++++ Data to process

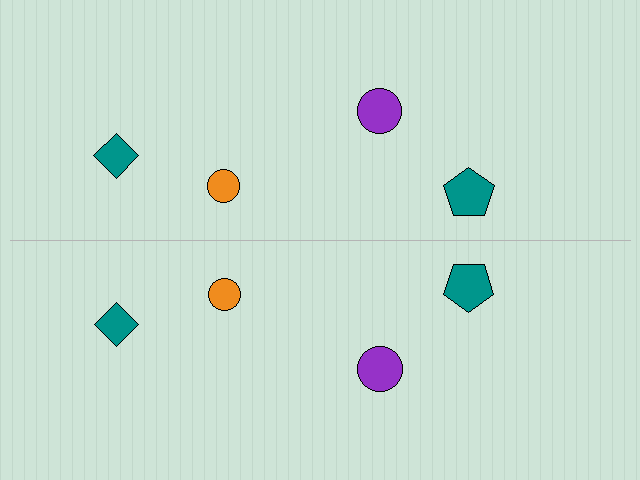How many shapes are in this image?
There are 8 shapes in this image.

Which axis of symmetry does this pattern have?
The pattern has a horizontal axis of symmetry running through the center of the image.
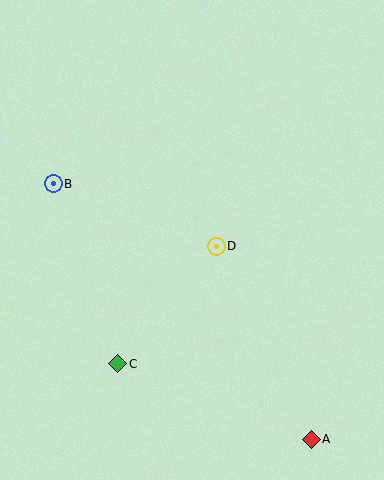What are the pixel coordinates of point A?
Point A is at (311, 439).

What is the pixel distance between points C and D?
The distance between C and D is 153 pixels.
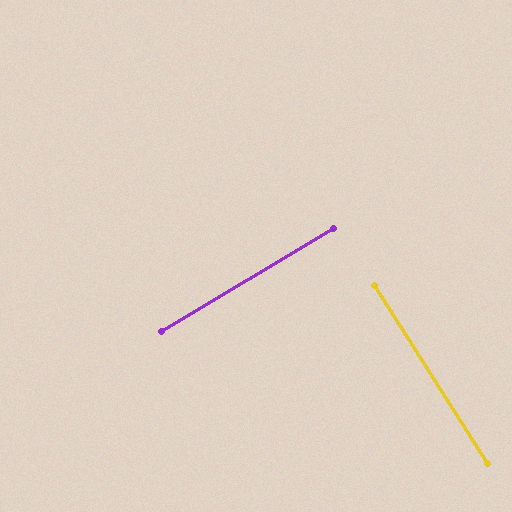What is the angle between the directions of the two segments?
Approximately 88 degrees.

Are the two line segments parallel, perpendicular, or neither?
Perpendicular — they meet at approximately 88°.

++++++++
++++ Data to process

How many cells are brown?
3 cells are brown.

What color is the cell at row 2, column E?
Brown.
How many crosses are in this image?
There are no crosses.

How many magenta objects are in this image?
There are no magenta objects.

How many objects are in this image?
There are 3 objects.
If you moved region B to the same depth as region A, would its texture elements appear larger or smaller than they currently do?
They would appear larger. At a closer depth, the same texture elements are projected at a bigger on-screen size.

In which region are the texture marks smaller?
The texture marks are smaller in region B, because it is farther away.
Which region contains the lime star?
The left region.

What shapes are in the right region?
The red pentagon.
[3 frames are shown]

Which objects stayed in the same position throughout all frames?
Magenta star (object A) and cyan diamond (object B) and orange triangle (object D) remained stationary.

++++++++

§ What you will do
In the listing above, find the line with "What color is the cell at row 2, column E?" and the line with "[3 frames are shown]", then print exactly those two lines and every line between them, and nothing more.

§ Solution
What color is the cell at row 2, column E?
Brown.
How many crosses are in this image?
There are no crosses.

How many magenta objects are in this image?
There are no magenta objects.

How many objects are in this image?
There are 3 objects.
If you moved region B to the same depth as region A, would its texture elements appear larger or smaller than they currently do?
They would appear larger. At a closer depth, the same texture elements are projected at a bigger on-screen size.

In which region are the texture marks smaller?
The texture marks are smaller in region B, because it is farther away.
Which region contains the lime star?
The left region.

What shapes are in the right region?
The red pentagon.
[3 frames are shown]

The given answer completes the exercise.